------ Records provided ------

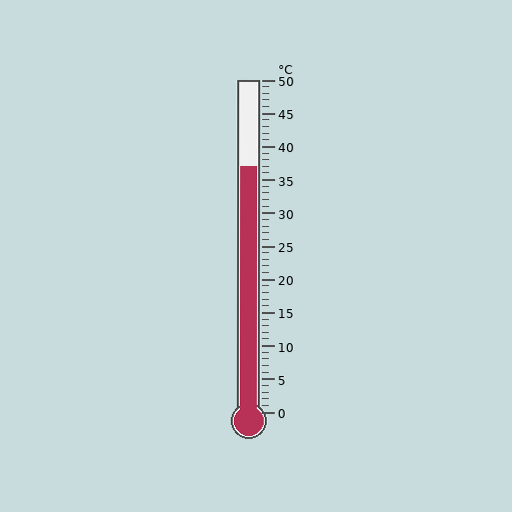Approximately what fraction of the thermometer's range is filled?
The thermometer is filled to approximately 75% of its range.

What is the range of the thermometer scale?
The thermometer scale ranges from 0°C to 50°C.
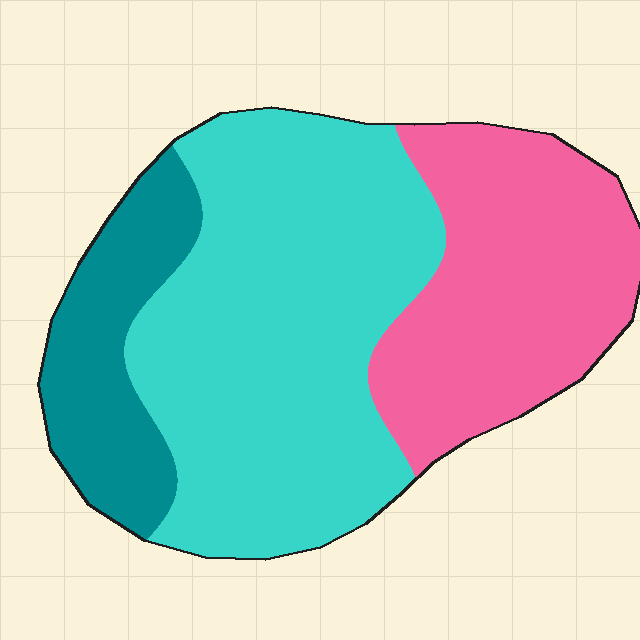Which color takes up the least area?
Teal, at roughly 15%.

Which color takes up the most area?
Cyan, at roughly 50%.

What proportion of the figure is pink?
Pink covers 31% of the figure.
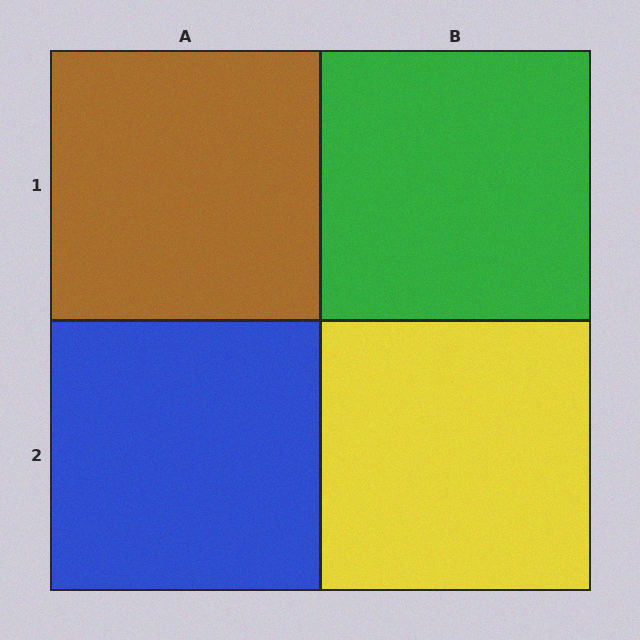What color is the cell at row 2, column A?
Blue.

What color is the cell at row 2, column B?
Yellow.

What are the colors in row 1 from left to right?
Brown, green.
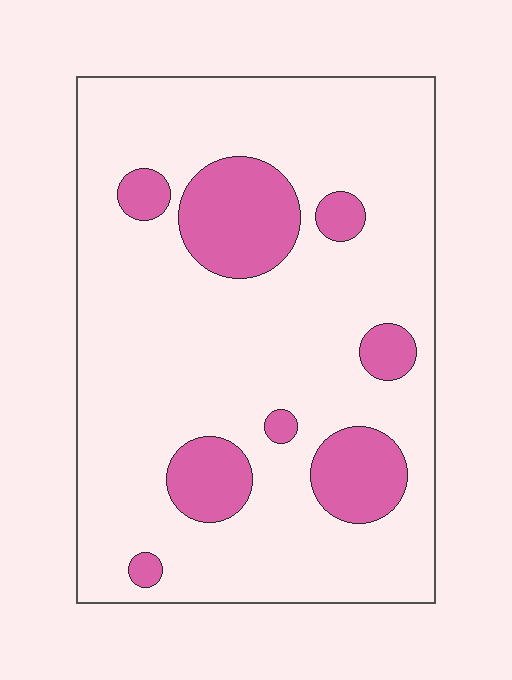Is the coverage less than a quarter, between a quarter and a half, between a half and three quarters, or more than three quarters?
Less than a quarter.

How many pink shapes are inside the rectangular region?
8.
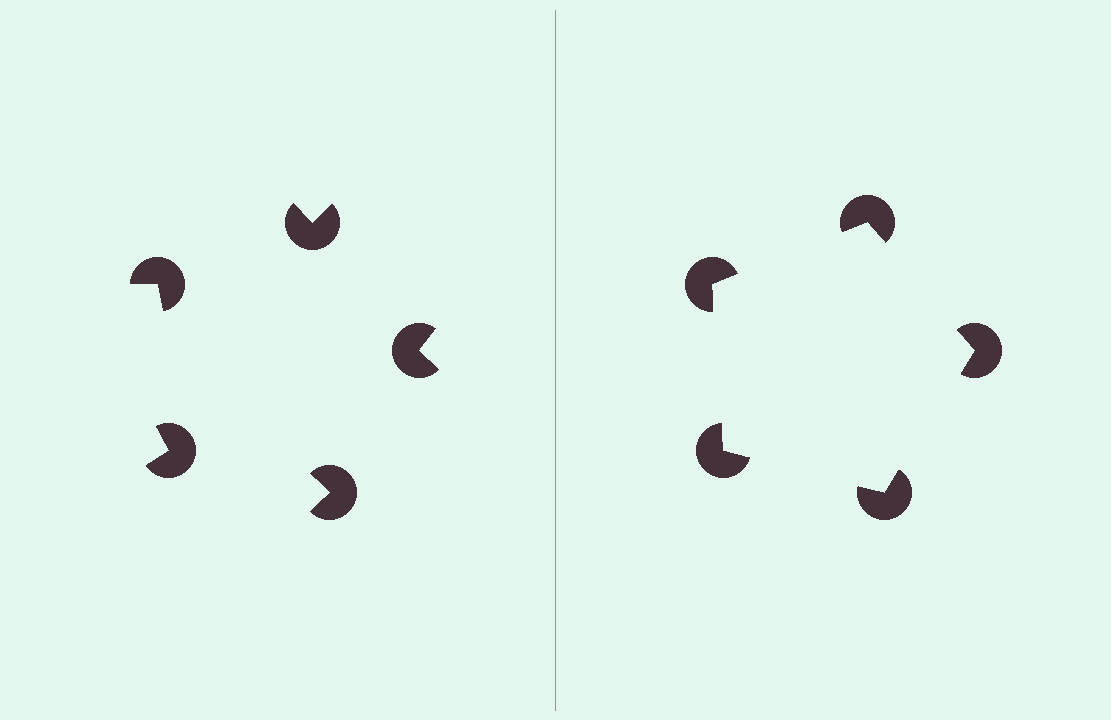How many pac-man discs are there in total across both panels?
10 — 5 on each side.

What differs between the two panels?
The pac-man discs are positioned identically on both sides; only the wedge orientations differ. On the right they align to a pentagon; on the left they are misaligned.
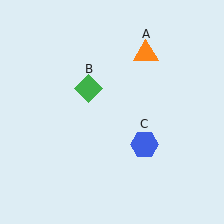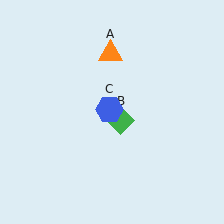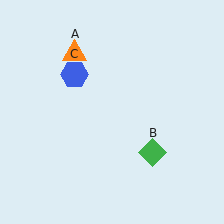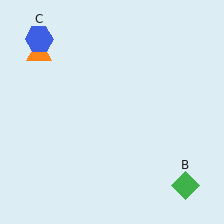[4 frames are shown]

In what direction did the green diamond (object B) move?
The green diamond (object B) moved down and to the right.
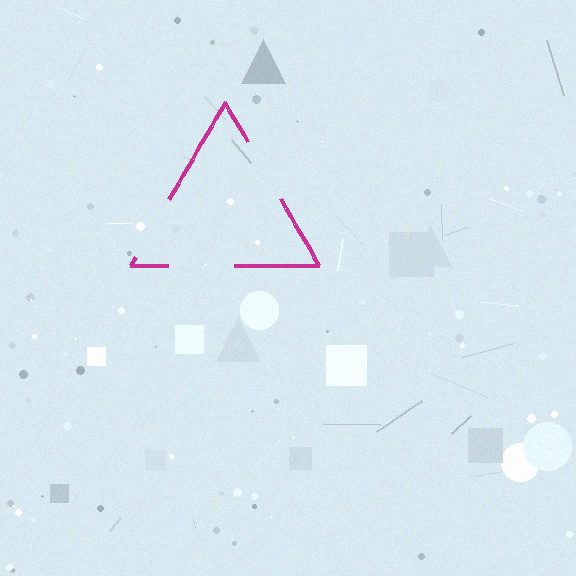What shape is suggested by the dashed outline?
The dashed outline suggests a triangle.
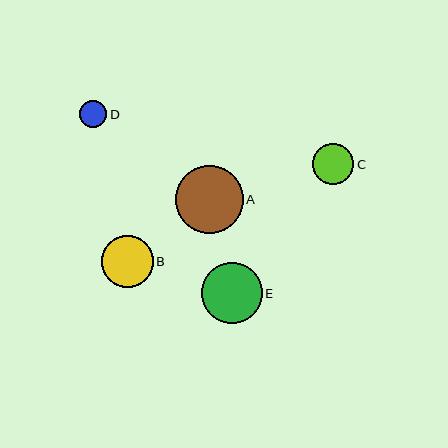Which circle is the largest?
Circle A is the largest with a size of approximately 68 pixels.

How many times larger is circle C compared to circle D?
Circle C is approximately 1.5 times the size of circle D.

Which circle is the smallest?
Circle D is the smallest with a size of approximately 27 pixels.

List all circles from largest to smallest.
From largest to smallest: A, E, B, C, D.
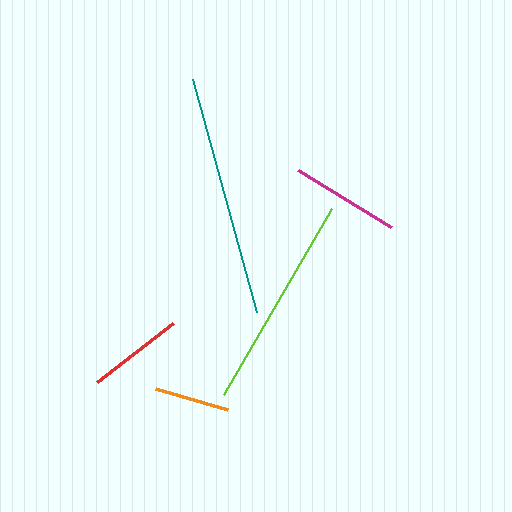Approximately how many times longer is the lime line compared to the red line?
The lime line is approximately 2.2 times the length of the red line.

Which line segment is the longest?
The teal line is the longest at approximately 241 pixels.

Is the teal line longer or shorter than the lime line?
The teal line is longer than the lime line.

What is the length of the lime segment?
The lime segment is approximately 216 pixels long.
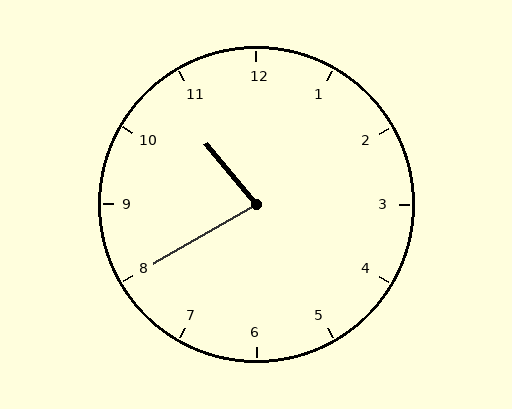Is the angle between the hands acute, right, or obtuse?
It is acute.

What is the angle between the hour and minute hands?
Approximately 80 degrees.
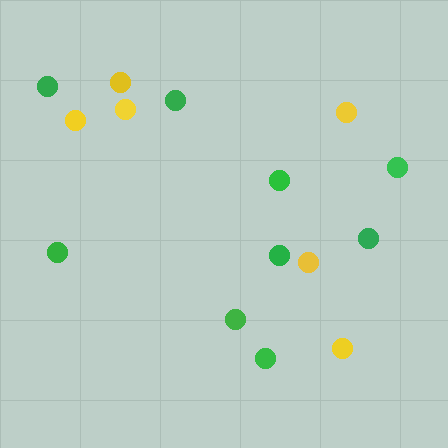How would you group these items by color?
There are 2 groups: one group of green circles (9) and one group of yellow circles (6).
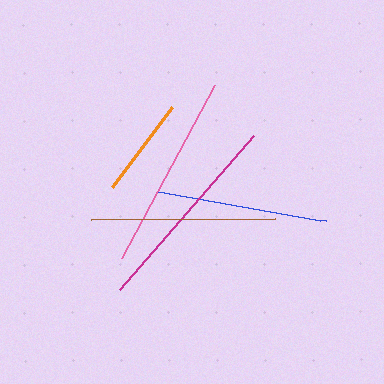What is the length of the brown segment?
The brown segment is approximately 184 pixels long.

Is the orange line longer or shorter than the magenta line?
The magenta line is longer than the orange line.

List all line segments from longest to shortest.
From longest to shortest: magenta and pink (about equal), brown and blue (about equal), orange.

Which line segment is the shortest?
The orange line is the shortest at approximately 100 pixels.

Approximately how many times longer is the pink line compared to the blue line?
The pink line is approximately 1.2 times the length of the blue line.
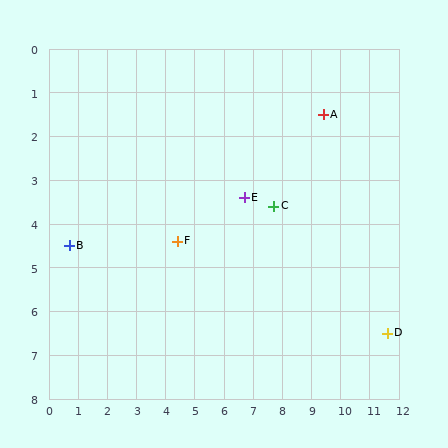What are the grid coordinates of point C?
Point C is at approximately (7.7, 3.6).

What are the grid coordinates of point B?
Point B is at approximately (0.7, 4.5).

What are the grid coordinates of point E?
Point E is at approximately (6.7, 3.4).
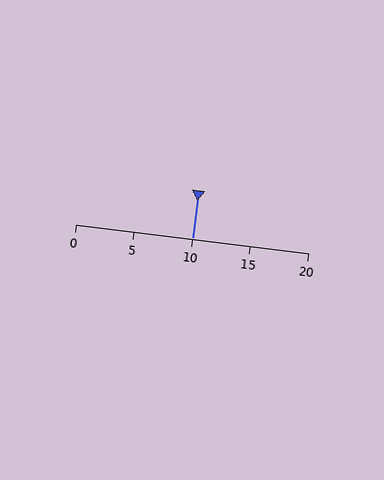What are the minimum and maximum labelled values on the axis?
The axis runs from 0 to 20.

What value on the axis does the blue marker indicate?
The marker indicates approximately 10.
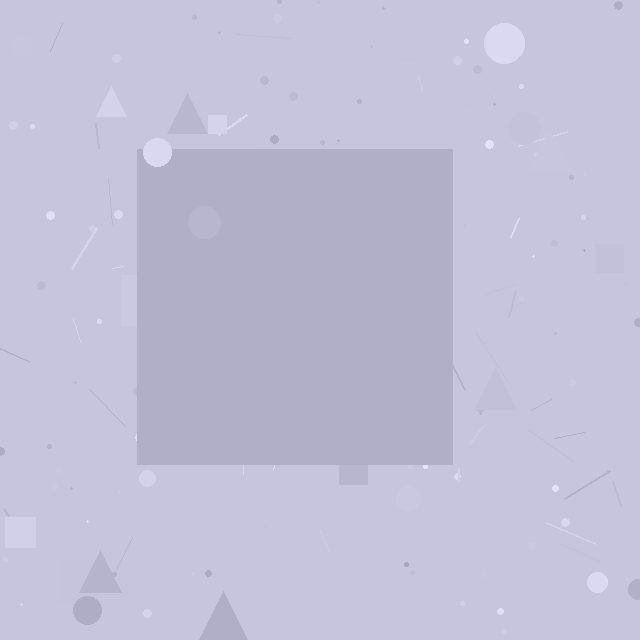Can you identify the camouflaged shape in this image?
The camouflaged shape is a square.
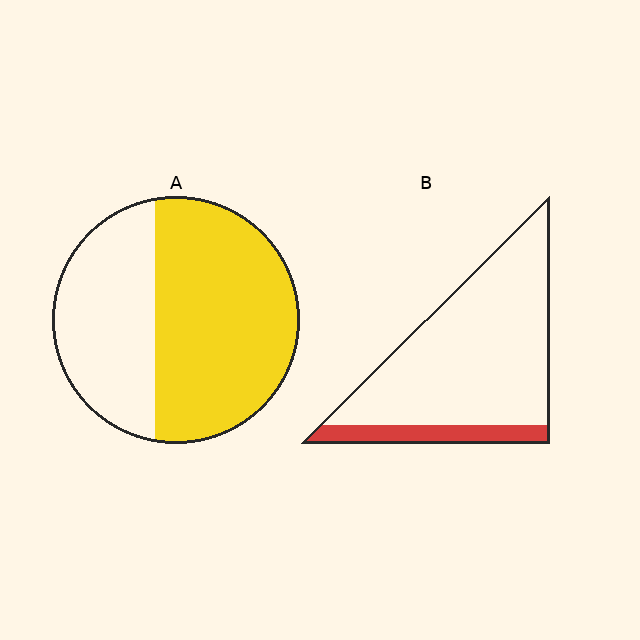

------

_Written instruction_:
Output the entries above exactly. Drop the pictures.

_Answer to this task_:
Approximately what fraction of the thermometer's range is filled?
The thermometer is filled to approximately 75% of its range.

What is the range of the thermometer scale?
The thermometer scale ranges from 0°C to 50°C.
Which color takes up the least area?
Teal, at roughly 15%.

Which color takes up the most area?
Cyan, at roughly 50%.

What proportion of the figure is pink?
Pink covers 31% of the figure.
What color is the cell at row 2, column A?
Blue.

What color is the cell at row 2, column B?
Yellow.

What are the colors in row 1 from left to right?
Brown, green.
Is the coverage less than a quarter, between a quarter and a half, between a half and three quarters, or more than three quarters?
Less than a quarter.

How many pink shapes are inside the rectangular region?
8.
How many pac-man discs are there in total across both panels?
10 — 5 on each side.

What differs between the two panels?
The pac-man discs are positioned identically on both sides; only the wedge orientations differ. On the right they align to a pentagon; on the left they are misaligned.
[4 frames are shown]

In what direction did the green diamond (object B) move?
The green diamond (object B) moved down and to the right.
What shape is suggested by the dashed outline?
The dashed outline suggests a triangle.
Which circle is the largest?
Circle A is the largest with a size of approximately 68 pixels.

How many times larger is circle C compared to circle D?
Circle C is approximately 1.5 times the size of circle D.

Which circle is the smallest?
Circle D is the smallest with a size of approximately 27 pixels.

List all circles from largest to smallest.
From largest to smallest: A, E, B, C, D.
Approximately how many times longer is the lime line compared to the red line?
The lime line is approximately 2.2 times the length of the red line.

Which line segment is the longest?
The teal line is the longest at approximately 241 pixels.

Is the teal line longer or shorter than the lime line?
The teal line is longer than the lime line.

What is the length of the lime segment?
The lime segment is approximately 216 pixels long.
Is the angle between the hands acute, right, or obtuse?
It is acute.

What is the angle between the hour and minute hands?
Approximately 80 degrees.
How would you group these items by color?
There are 2 groups: one group of green circles (9) and one group of yellow circles (6).
What is the length of the brown segment?
The brown segment is approximately 184 pixels long.

Is the orange line longer or shorter than the magenta line?
The magenta line is longer than the orange line.

List all line segments from longest to shortest.
From longest to shortest: magenta and pink (about equal), brown and blue (about equal), orange.

Which line segment is the shortest?
The orange line is the shortest at approximately 100 pixels.

Approximately how many times longer is the pink line compared to the blue line?
The pink line is approximately 1.2 times the length of the blue line.
What are the grid coordinates of point C?
Point C is at approximately (7.7, 3.6).

What are the grid coordinates of point B?
Point B is at approximately (0.7, 4.5).

What are the grid coordinates of point E?
Point E is at approximately (6.7, 3.4).
What are the minimum and maximum labelled values on the axis?
The axis runs from 0 to 20.

What value on the axis does the blue marker indicate?
The marker indicates approximately 10.
Can you identify the camouflaged shape in this image?
The camouflaged shape is a square.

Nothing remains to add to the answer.